• Data shown
------------------------------

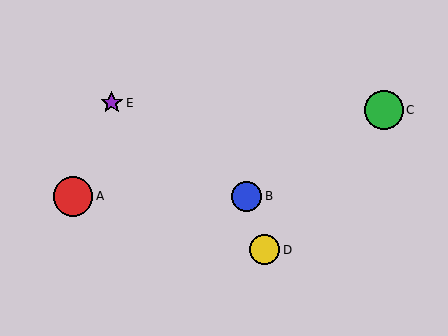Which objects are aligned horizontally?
Objects A, B are aligned horizontally.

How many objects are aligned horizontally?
2 objects (A, B) are aligned horizontally.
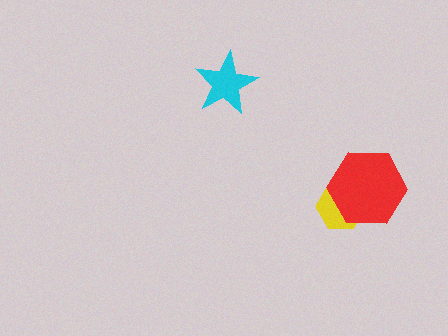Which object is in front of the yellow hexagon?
The red hexagon is in front of the yellow hexagon.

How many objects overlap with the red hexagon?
1 object overlaps with the red hexagon.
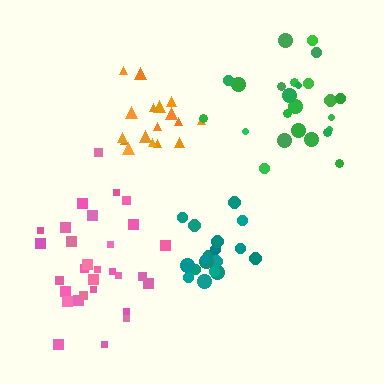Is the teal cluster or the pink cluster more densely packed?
Teal.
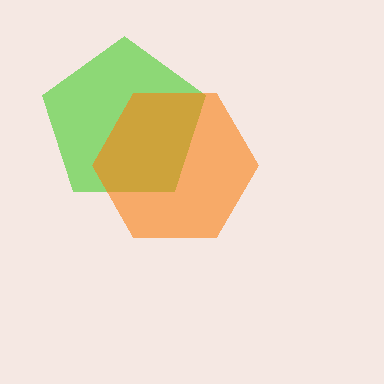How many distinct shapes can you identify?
There are 2 distinct shapes: a lime pentagon, an orange hexagon.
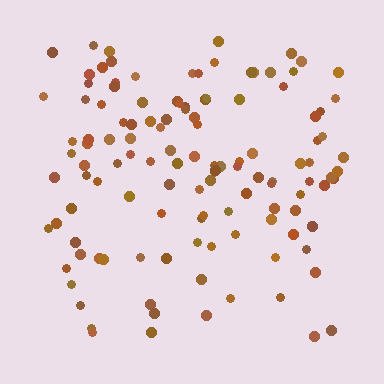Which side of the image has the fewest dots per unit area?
The bottom.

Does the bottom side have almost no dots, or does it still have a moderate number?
Still a moderate number, just noticeably fewer than the top.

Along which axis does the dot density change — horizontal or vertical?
Vertical.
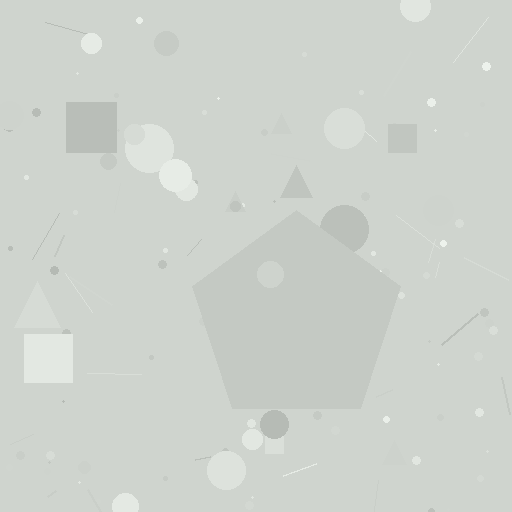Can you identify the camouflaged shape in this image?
The camouflaged shape is a pentagon.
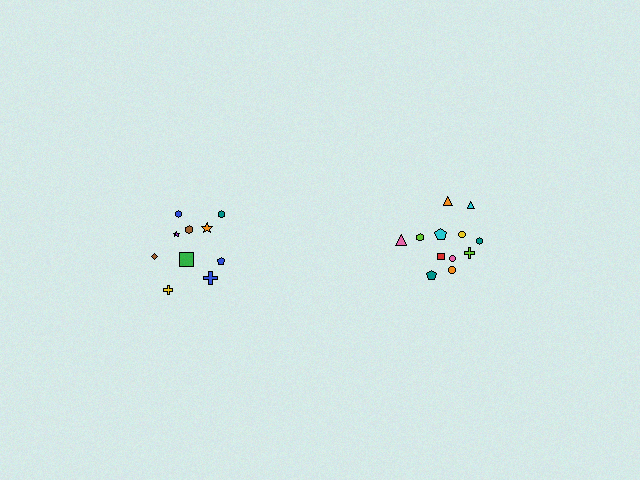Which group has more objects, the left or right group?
The right group.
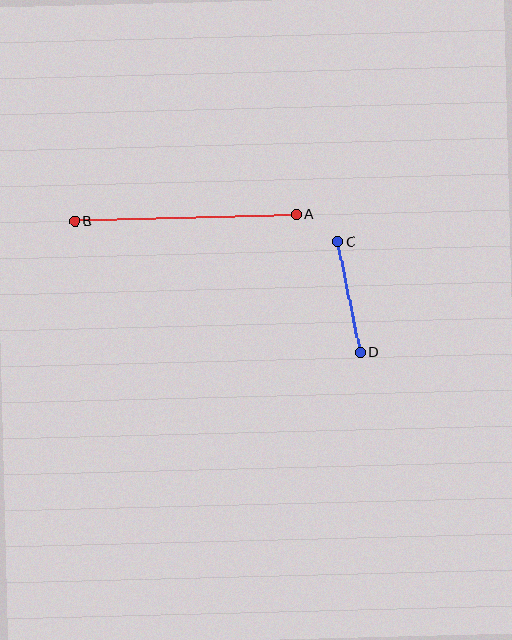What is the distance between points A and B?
The distance is approximately 222 pixels.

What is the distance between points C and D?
The distance is approximately 113 pixels.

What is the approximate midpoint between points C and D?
The midpoint is at approximately (349, 297) pixels.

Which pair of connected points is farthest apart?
Points A and B are farthest apart.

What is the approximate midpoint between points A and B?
The midpoint is at approximately (186, 218) pixels.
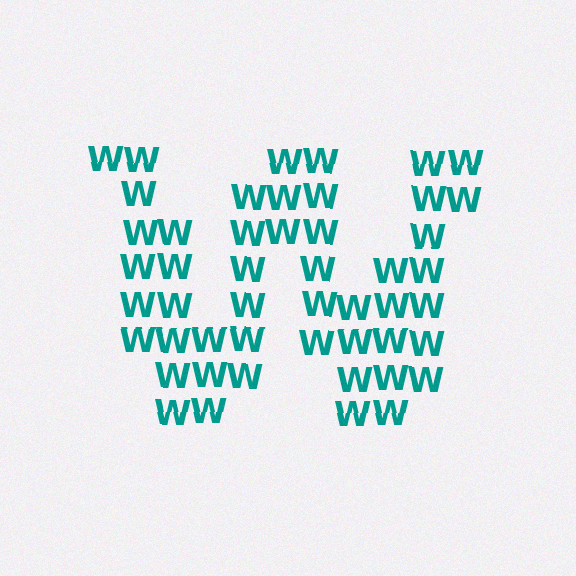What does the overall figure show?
The overall figure shows the letter W.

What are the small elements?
The small elements are letter W's.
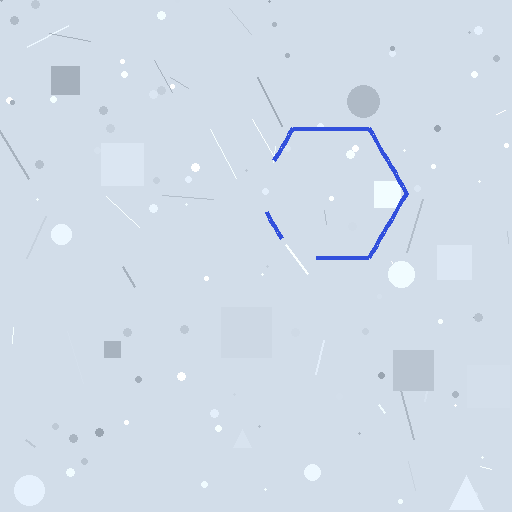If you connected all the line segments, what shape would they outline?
They would outline a hexagon.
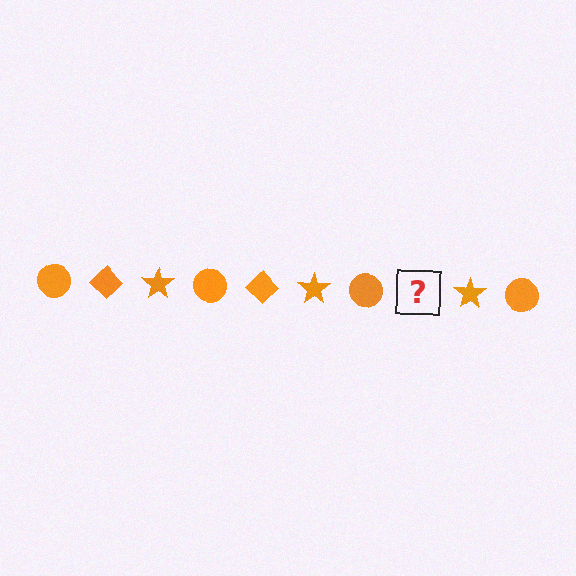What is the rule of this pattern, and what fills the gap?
The rule is that the pattern cycles through circle, diamond, star shapes in orange. The gap should be filled with an orange diamond.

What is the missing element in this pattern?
The missing element is an orange diamond.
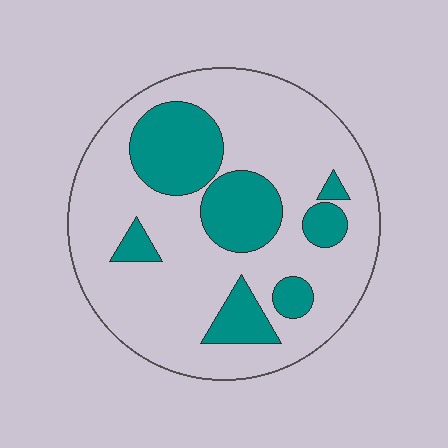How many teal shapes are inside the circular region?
7.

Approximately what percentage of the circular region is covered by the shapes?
Approximately 25%.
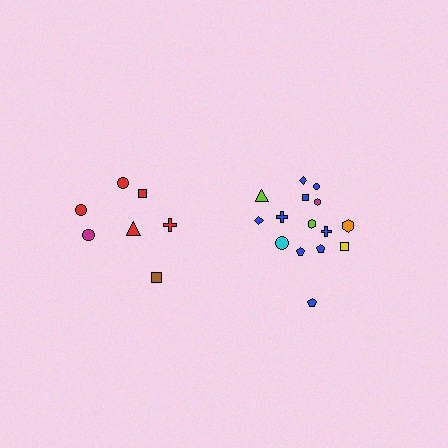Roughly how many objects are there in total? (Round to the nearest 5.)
Roughly 20 objects in total.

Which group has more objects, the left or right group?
The right group.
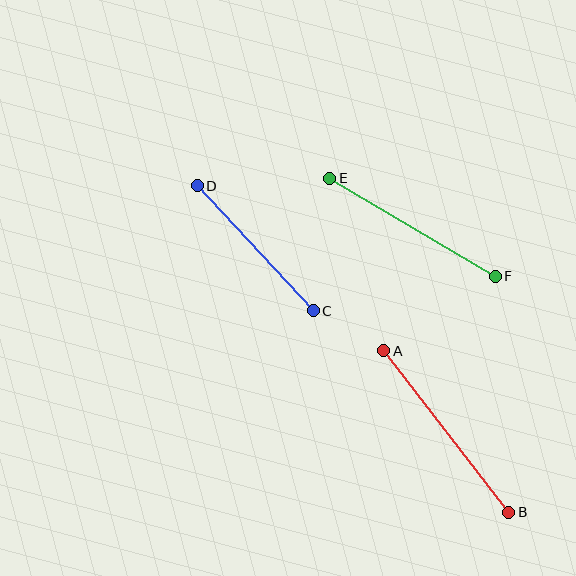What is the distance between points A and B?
The distance is approximately 204 pixels.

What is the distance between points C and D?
The distance is approximately 170 pixels.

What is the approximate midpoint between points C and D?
The midpoint is at approximately (255, 248) pixels.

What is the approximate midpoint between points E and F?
The midpoint is at approximately (413, 227) pixels.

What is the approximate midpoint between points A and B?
The midpoint is at approximately (446, 432) pixels.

------------------------------

• What is expected
Retype everything in the material word for word, minus pictures.

• The completed task
Which objects are aligned horizontally?
Objects A, B are aligned horizontally.

How many objects are aligned horizontally?
2 objects (A, B) are aligned horizontally.
Which object is in front of the yellow hexagon?
The red hexagon is in front of the yellow hexagon.

How many objects overlap with the red hexagon?
1 object overlaps with the red hexagon.
Is the teal cluster or the pink cluster more densely packed?
Teal.
How many distinct shapes can you identify?
There are 2 distinct shapes: a lime pentagon, an orange hexagon.
Which side of the image has the fewest dots per unit area?
The bottom.

Does the bottom side have almost no dots, or does it still have a moderate number?
Still a moderate number, just noticeably fewer than the top.

Along which axis does the dot density change — horizontal or vertical?
Vertical.
Can you identify the camouflaged shape in this image?
The camouflaged shape is a pentagon.
Which group has more objects, the left or right group?
The right group.
What is the distance between points A and B?
The distance is approximately 222 pixels.

What is the distance between points C and D?
The distance is approximately 113 pixels.

What is the approximate midpoint between points C and D?
The midpoint is at approximately (349, 297) pixels.

Which pair of connected points is farthest apart?
Points A and B are farthest apart.

What is the approximate midpoint between points A and B?
The midpoint is at approximately (186, 218) pixels.
What does the overall figure show?
The overall figure shows the letter W.

What are the small elements?
The small elements are letter W's.
If you connected all the line segments, what shape would they outline?
They would outline a hexagon.
What is the rule of this pattern, and what fills the gap?
The rule is that the pattern cycles through circle, diamond, star shapes in orange. The gap should be filled with an orange diamond.

What is the missing element in this pattern?
The missing element is an orange diamond.
How many teal shapes are inside the circular region?
7.

Approximately what percentage of the circular region is covered by the shapes?
Approximately 25%.
Roughly how many objects are there in total? (Round to the nearest 5.)
Roughly 20 objects in total.

Which group has more objects, the left or right group?
The right group.
What is the distance between points A and B?
The distance is approximately 204 pixels.

What is the distance between points C and D?
The distance is approximately 170 pixels.

What is the approximate midpoint between points C and D?
The midpoint is at approximately (255, 248) pixels.

What is the approximate midpoint between points E and F?
The midpoint is at approximately (413, 227) pixels.

What is the approximate midpoint between points A and B?
The midpoint is at approximately (446, 432) pixels.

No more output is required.